[Questions about shape properties]
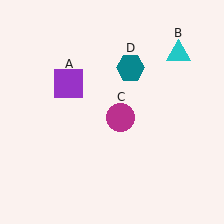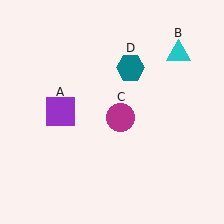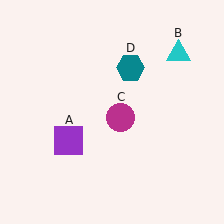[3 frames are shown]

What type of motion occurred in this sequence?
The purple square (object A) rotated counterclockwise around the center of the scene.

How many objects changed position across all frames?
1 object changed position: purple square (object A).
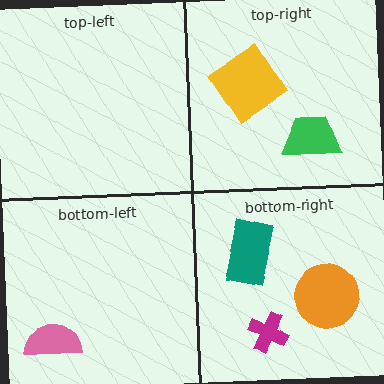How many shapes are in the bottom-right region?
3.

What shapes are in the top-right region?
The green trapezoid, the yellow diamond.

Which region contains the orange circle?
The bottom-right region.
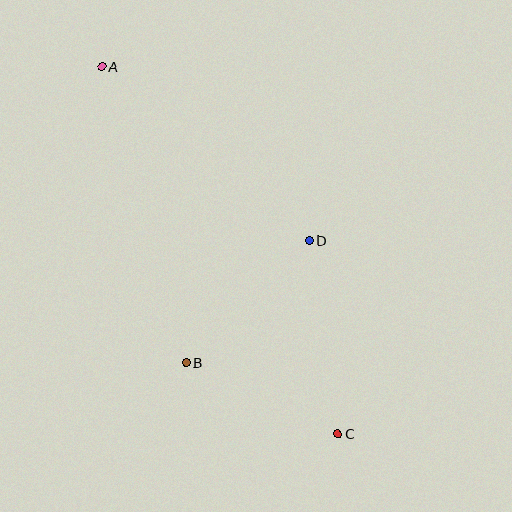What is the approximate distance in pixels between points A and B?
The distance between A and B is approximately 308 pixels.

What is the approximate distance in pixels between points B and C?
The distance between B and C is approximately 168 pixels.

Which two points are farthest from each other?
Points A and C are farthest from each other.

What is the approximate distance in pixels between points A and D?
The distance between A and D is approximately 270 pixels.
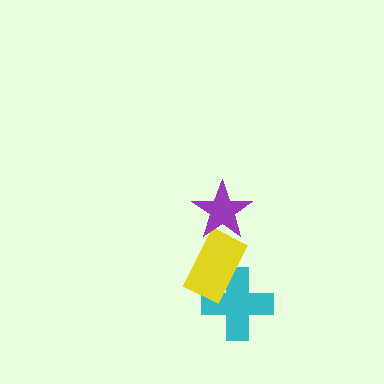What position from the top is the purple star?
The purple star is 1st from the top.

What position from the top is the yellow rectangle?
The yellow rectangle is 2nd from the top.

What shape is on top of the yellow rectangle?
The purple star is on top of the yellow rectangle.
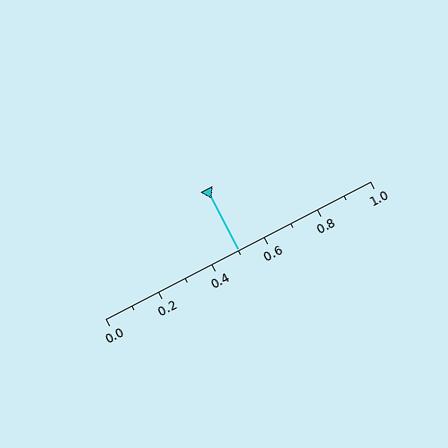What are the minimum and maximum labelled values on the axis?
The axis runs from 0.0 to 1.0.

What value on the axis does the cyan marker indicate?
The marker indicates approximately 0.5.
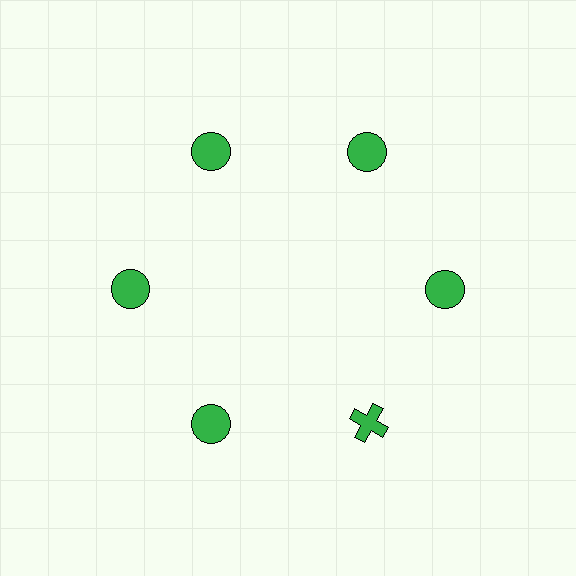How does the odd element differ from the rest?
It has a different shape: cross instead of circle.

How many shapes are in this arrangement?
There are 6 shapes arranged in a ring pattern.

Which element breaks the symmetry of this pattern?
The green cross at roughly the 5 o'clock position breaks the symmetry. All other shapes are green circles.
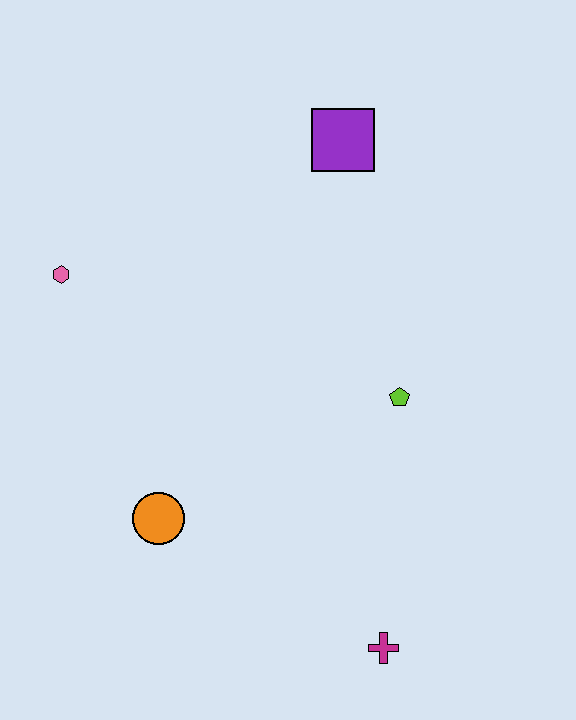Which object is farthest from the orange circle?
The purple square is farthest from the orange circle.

--

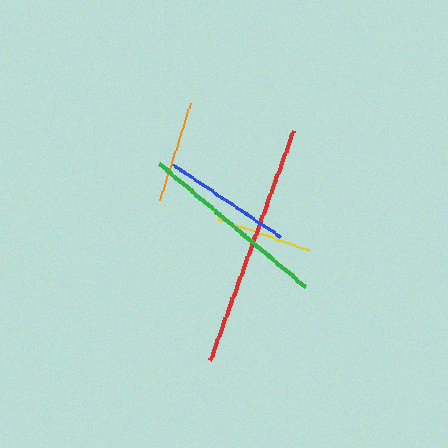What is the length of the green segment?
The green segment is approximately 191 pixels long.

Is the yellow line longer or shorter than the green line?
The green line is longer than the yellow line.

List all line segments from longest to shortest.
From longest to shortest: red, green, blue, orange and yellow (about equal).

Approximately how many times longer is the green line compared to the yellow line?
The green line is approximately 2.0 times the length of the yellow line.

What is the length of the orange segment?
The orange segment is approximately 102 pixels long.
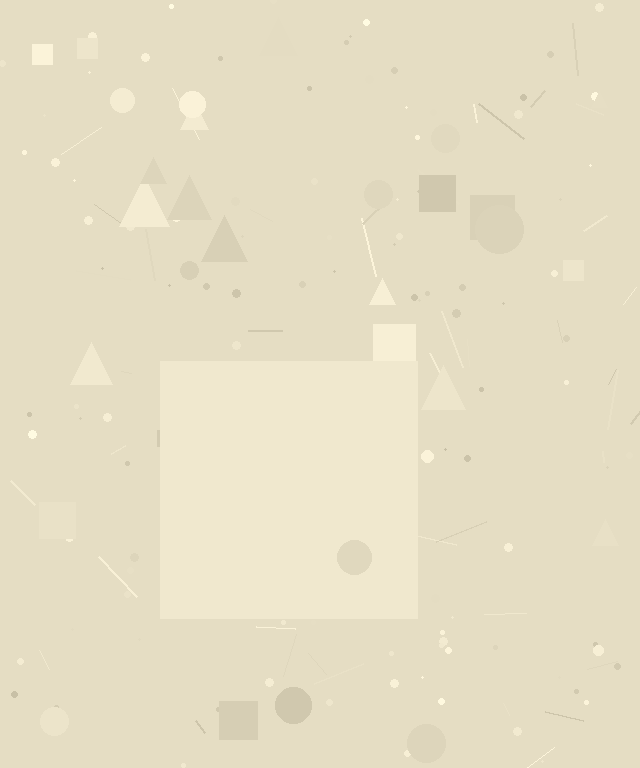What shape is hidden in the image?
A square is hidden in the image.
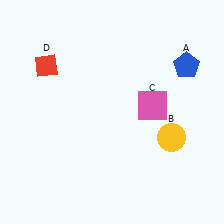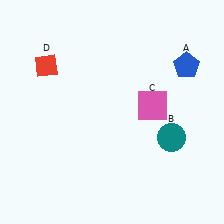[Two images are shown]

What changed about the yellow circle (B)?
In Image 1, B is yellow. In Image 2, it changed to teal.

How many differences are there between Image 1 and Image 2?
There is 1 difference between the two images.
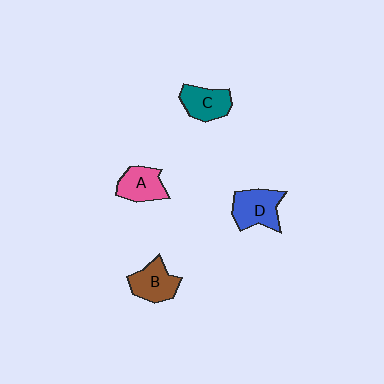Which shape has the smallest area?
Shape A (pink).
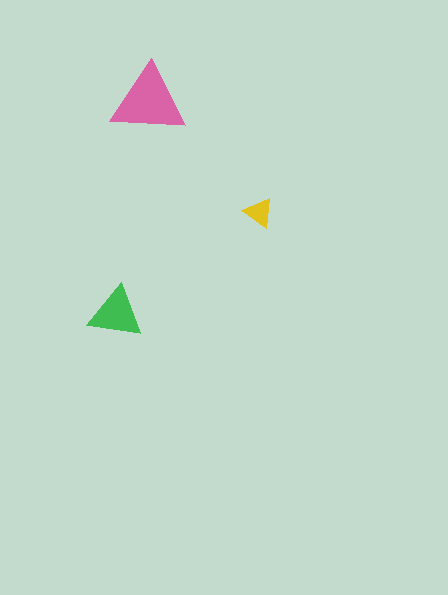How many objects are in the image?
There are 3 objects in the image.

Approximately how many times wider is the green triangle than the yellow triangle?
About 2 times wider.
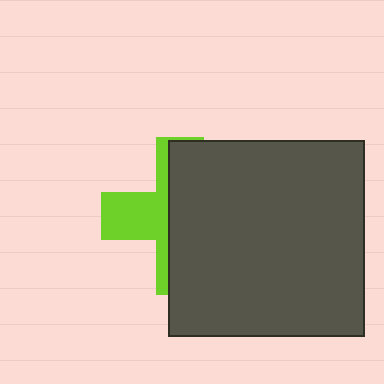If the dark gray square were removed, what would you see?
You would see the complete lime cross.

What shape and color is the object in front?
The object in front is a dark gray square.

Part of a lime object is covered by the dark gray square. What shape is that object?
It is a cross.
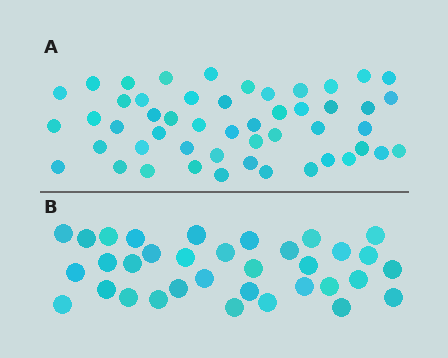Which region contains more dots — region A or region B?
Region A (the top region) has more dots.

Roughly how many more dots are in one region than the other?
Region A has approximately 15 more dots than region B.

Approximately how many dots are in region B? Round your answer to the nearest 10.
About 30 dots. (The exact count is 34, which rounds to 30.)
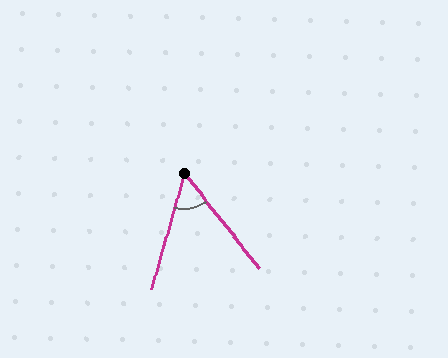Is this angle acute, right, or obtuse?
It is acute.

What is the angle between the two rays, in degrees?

Task to complete » Give the lines above again exactly, from the one containing "What is the length of the orange segment?" to the one containing "What is the angle", both included, but leave out the pictures.

Answer to this exercise »
What is the length of the orange segment?
The orange segment is approximately 102 pixels long.
What shape is hidden in the image?
A square is hidden in the image.
[Two images are shown]

What changed about the yellow circle (B)?
In Image 1, B is yellow. In Image 2, it changed to teal.

How many differences are there between Image 1 and Image 2?
There is 1 difference between the two images.
Which shape has the smallest area?
Shape A (pink).
How many objects are in the image?
There are 3 objects in the image.

Approximately how many times wider is the green triangle than the yellow triangle?
About 2 times wider.
If the dark gray square were removed, what would you see?
You would see the complete lime cross.

What shape and color is the object in front?
The object in front is a dark gray square.

Part of a lime object is covered by the dark gray square. What shape is that object?
It is a cross.
Which region contains more dots — region A or region B?
Region A (the top region) has more dots.

Roughly how many more dots are in one region than the other?
Region A has approximately 15 more dots than region B.

Approximately how many dots are in region B? Round your answer to the nearest 10.
About 30 dots. (The exact count is 34, which rounds to 30.)
Is this angle acute, right, or obtuse?
It is acute.

What is the angle between the two rays, in degrees?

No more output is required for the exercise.